Stored items
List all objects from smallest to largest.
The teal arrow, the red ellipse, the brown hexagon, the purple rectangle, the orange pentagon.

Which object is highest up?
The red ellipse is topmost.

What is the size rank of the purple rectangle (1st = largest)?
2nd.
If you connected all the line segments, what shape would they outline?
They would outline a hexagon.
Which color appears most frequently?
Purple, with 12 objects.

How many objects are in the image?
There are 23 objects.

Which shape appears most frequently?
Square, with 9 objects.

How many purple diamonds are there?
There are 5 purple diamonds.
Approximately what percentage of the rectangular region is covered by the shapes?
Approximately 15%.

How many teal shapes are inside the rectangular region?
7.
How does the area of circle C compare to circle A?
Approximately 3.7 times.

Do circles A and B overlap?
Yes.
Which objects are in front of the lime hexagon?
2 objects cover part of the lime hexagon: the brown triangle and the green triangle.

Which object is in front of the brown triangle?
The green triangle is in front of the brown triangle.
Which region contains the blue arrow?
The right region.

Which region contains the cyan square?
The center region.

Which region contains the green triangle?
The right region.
==
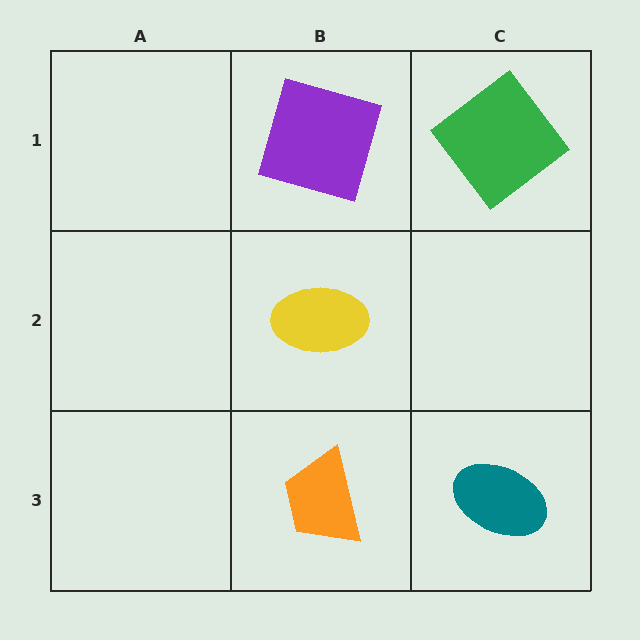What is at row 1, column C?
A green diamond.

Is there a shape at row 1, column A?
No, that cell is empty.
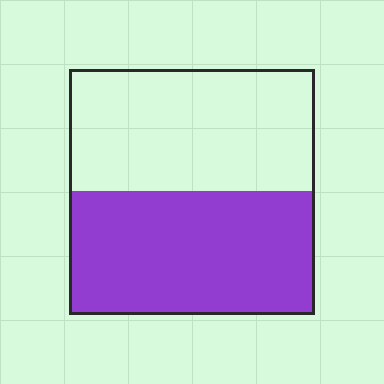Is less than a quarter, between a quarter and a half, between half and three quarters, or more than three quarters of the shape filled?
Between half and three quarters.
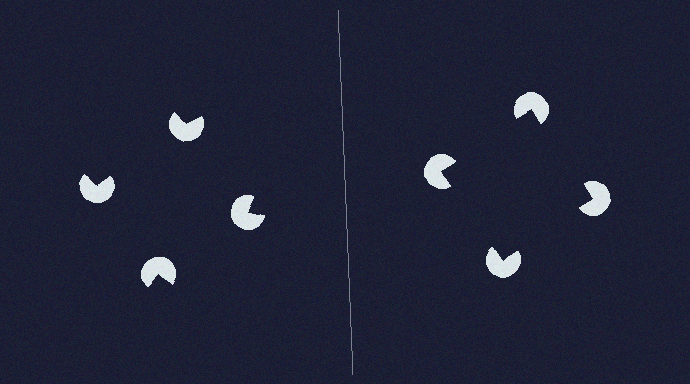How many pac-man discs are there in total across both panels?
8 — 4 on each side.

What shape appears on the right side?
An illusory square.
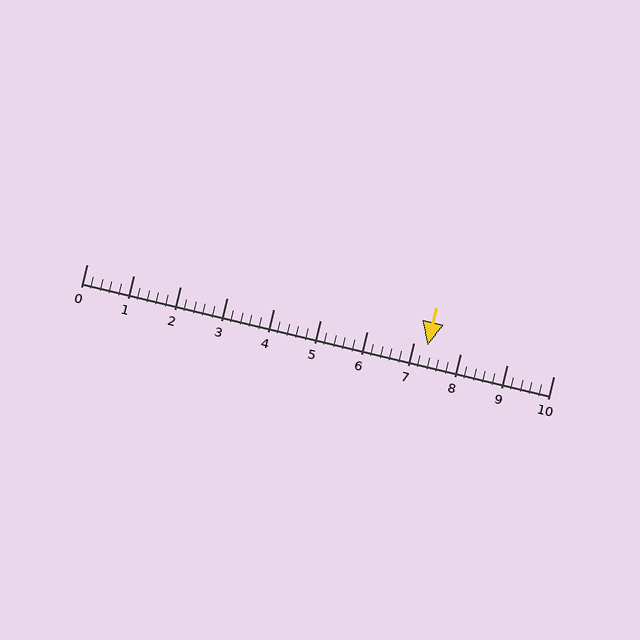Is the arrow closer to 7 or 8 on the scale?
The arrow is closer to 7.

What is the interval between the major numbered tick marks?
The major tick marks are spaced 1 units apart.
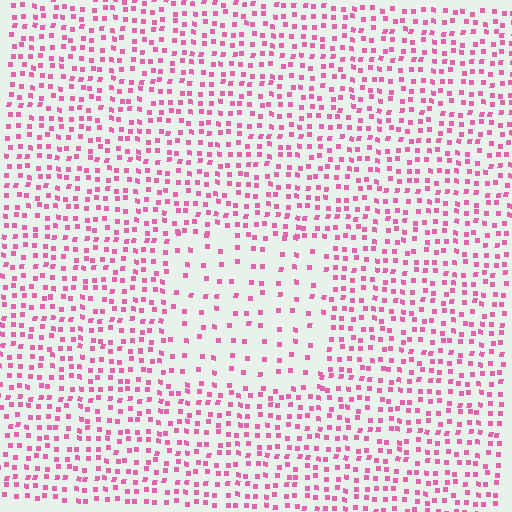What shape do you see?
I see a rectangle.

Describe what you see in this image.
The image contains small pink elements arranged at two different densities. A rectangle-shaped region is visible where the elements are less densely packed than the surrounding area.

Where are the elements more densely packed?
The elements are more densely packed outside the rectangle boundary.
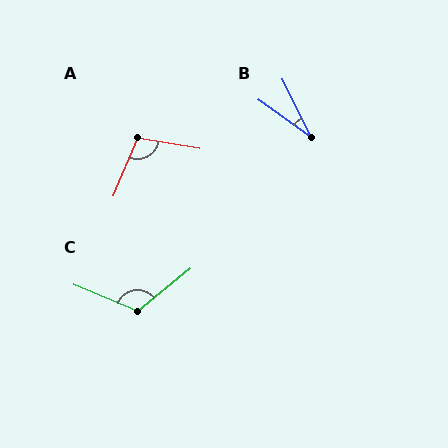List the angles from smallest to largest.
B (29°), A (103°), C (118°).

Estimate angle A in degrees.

• REQUIRED TASK
Start at the line with "Where are the elements more densely packed?", stop at the line with "Estimate angle A in degrees.", both lines included, and repeat that span exactly without its pictures.

• SOLUTION FOR THIS PROBLEM
Where are the elements more densely packed?
The elements are more densely packed outside the rectangle boundary.
List the angles from smallest to largest.
B (29°), A (103°), C (118°).

Estimate angle A in degrees.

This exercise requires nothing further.